AIM OF THE EXERCISE: Without the pictures, set down every line of the data exactly.

GIVEN RECORDS:
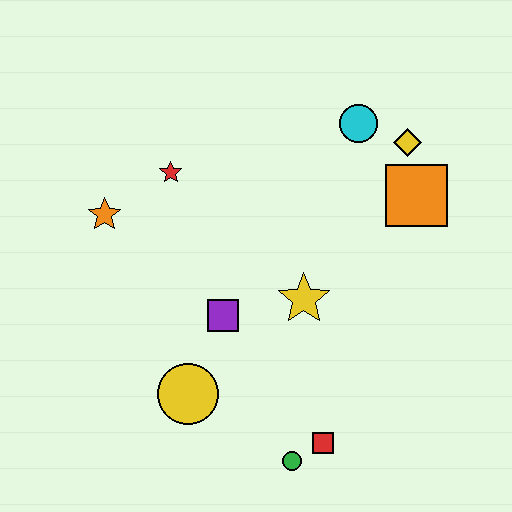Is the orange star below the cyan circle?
Yes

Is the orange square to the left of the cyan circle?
No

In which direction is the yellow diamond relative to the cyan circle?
The yellow diamond is to the right of the cyan circle.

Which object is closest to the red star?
The orange star is closest to the red star.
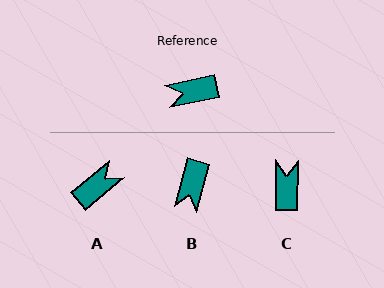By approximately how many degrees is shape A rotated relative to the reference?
Approximately 153 degrees clockwise.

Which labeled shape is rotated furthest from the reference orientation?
A, about 153 degrees away.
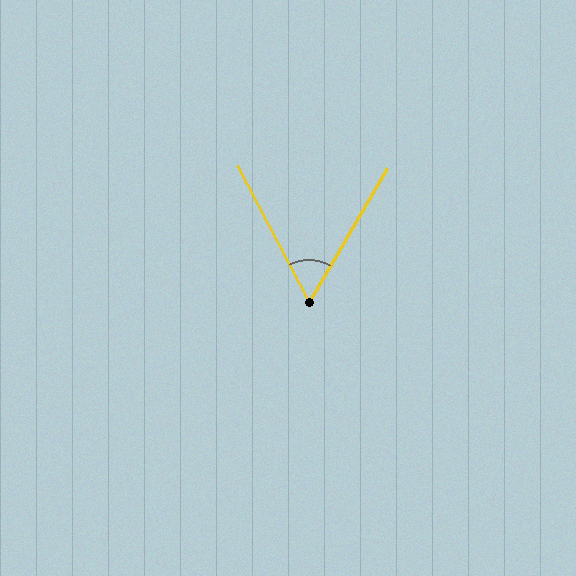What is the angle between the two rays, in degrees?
Approximately 58 degrees.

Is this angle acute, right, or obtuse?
It is acute.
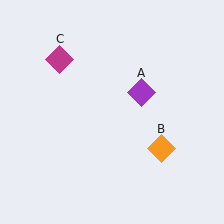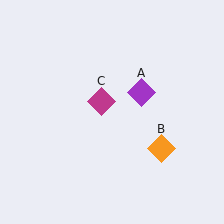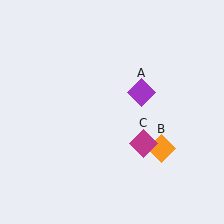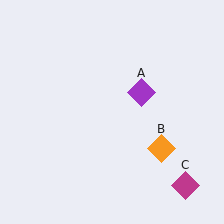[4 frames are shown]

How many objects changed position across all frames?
1 object changed position: magenta diamond (object C).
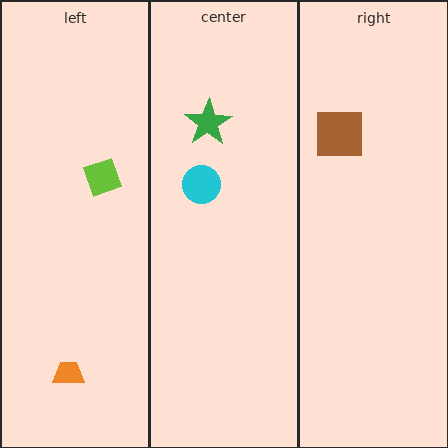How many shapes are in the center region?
2.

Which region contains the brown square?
The right region.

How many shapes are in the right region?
1.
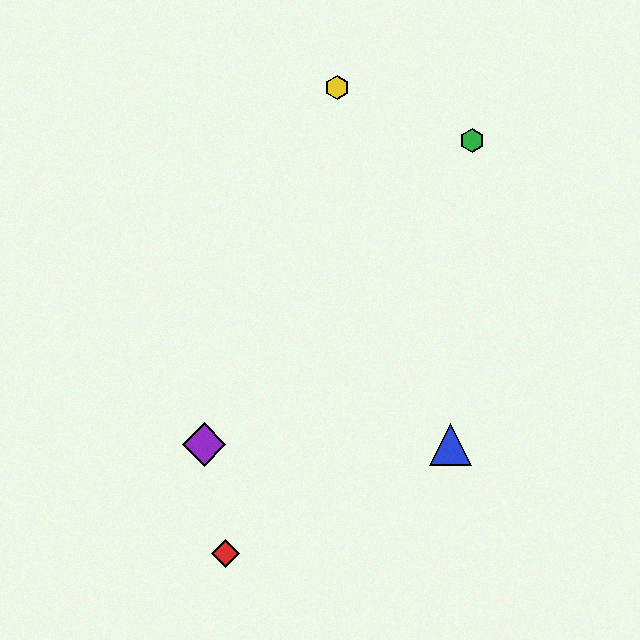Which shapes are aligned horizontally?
The blue triangle, the purple diamond are aligned horizontally.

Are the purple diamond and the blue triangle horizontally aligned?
Yes, both are at y≈445.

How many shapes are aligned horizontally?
2 shapes (the blue triangle, the purple diamond) are aligned horizontally.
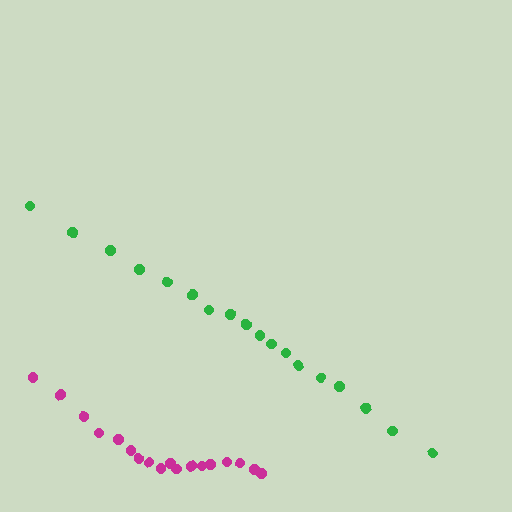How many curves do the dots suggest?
There are 2 distinct paths.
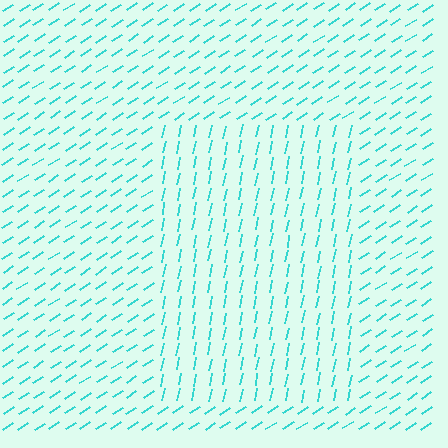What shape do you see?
I see a rectangle.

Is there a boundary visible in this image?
Yes, there is a texture boundary formed by a change in line orientation.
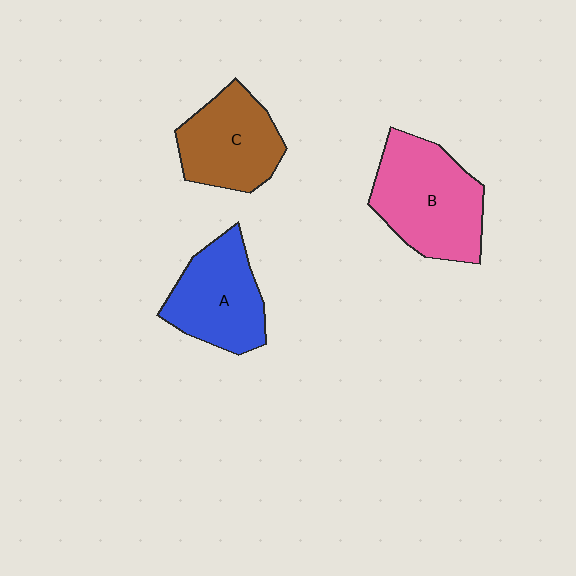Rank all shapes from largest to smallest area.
From largest to smallest: B (pink), A (blue), C (brown).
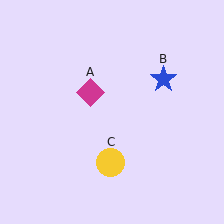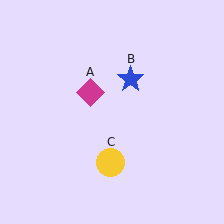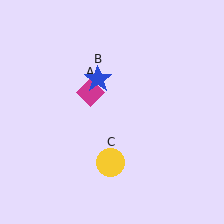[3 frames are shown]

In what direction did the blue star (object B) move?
The blue star (object B) moved left.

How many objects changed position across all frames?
1 object changed position: blue star (object B).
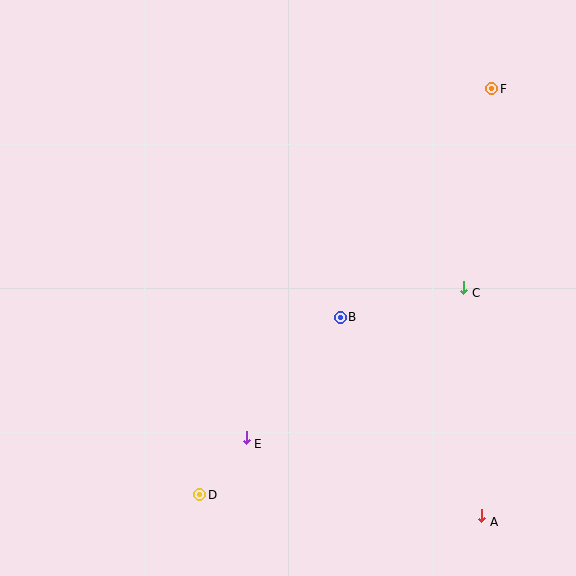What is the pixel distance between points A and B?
The distance between A and B is 249 pixels.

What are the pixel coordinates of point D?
Point D is at (200, 495).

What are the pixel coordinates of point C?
Point C is at (464, 293).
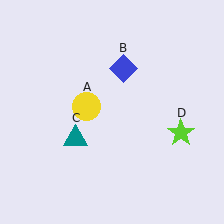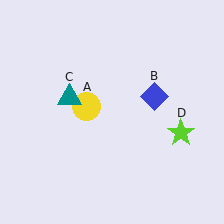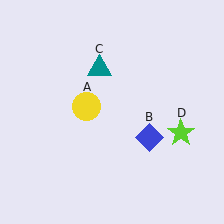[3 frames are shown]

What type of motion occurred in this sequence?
The blue diamond (object B), teal triangle (object C) rotated clockwise around the center of the scene.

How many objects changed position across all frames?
2 objects changed position: blue diamond (object B), teal triangle (object C).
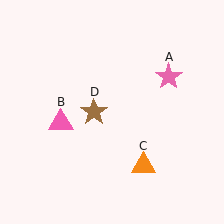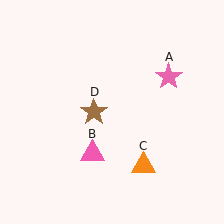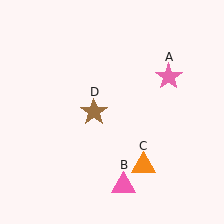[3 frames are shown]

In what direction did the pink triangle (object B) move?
The pink triangle (object B) moved down and to the right.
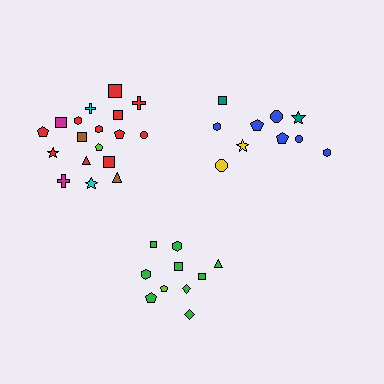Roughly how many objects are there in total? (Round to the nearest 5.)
Roughly 40 objects in total.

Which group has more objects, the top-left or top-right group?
The top-left group.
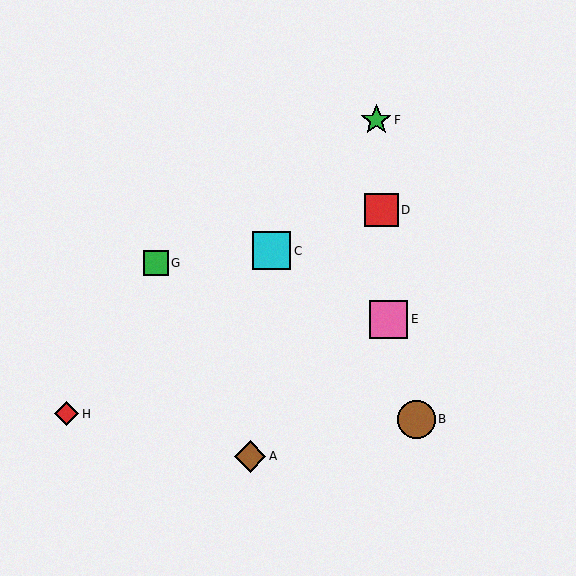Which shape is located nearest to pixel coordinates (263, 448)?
The brown diamond (labeled A) at (250, 456) is nearest to that location.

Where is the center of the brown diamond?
The center of the brown diamond is at (250, 456).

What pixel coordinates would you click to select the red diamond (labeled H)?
Click at (66, 414) to select the red diamond H.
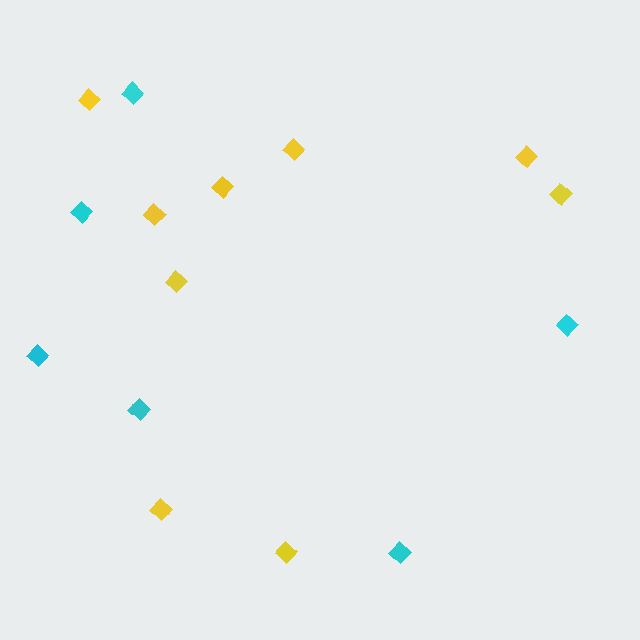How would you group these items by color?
There are 2 groups: one group of cyan diamonds (6) and one group of yellow diamonds (9).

WRITTEN RESPONSE:
Is the orange star below the cyan circle?
Yes

Is the orange square to the left of the cyan circle?
No

In which direction is the yellow diamond relative to the cyan circle?
The yellow diamond is to the right of the cyan circle.

Which object is closest to the red star?
The orange star is closest to the red star.
By approximately how many degrees is shape A rotated relative to the reference?
Approximately 153 degrees clockwise.

Which labeled shape is rotated furthest from the reference orientation?
A, about 153 degrees away.
What is the angle between the two rays, in degrees?
Approximately 58 degrees.

Is this angle acute, right, or obtuse?
It is acute.
[4 frames are shown]

How many objects changed position across all frames?
1 object changed position: magenta diamond (object C).
How many shapes are in the center region?
2.

Which region contains the brown square?
The right region.

How many shapes are in the right region?
1.
Which shapes are aligned horizontally?
The blue triangle, the purple diamond are aligned horizontally.

Are the purple diamond and the blue triangle horizontally aligned?
Yes, both are at y≈445.

How many shapes are aligned horizontally?
2 shapes (the blue triangle, the purple diamond) are aligned horizontally.
How many curves do the dots suggest?
There are 2 distinct paths.
What shape do you see?
I see a rectangle.

Is there a boundary visible in this image?
Yes, there is a texture boundary formed by a change in line orientation.
Rank all shapes from largest to smallest area.
From largest to smallest: B (pink), A (blue), C (brown).
[3 frames are shown]

In what direction did the blue star (object B) move?
The blue star (object B) moved left.

How many objects changed position across all frames?
1 object changed position: blue star (object B).
What is the pixel distance between points A and B?
The distance between A and B is 249 pixels.

What are the pixel coordinates of point D?
Point D is at (200, 495).

What are the pixel coordinates of point C?
Point C is at (464, 293).
[3 frames are shown]

What type of motion occurred in this sequence?
The blue diamond (object B), teal triangle (object C) rotated clockwise around the center of the scene.

How many objects changed position across all frames?
2 objects changed position: blue diamond (object B), teal triangle (object C).
[3 frames are shown]

In what direction did the pink triangle (object B) move?
The pink triangle (object B) moved down and to the right.
Roughly how many objects are there in total? (Round to the nearest 5.)
Roughly 40 objects in total.

Which group has more objects, the top-left or top-right group?
The top-left group.
Which shape is located nearest to pixel coordinates (263, 448)?
The brown diamond (labeled A) at (250, 456) is nearest to that location.

Where is the center of the brown diamond?
The center of the brown diamond is at (250, 456).

What pixel coordinates would you click to select the red diamond (labeled H)?
Click at (66, 414) to select the red diamond H.
How would you group these items by color?
There are 2 groups: one group of cyan diamonds (6) and one group of yellow diamonds (9).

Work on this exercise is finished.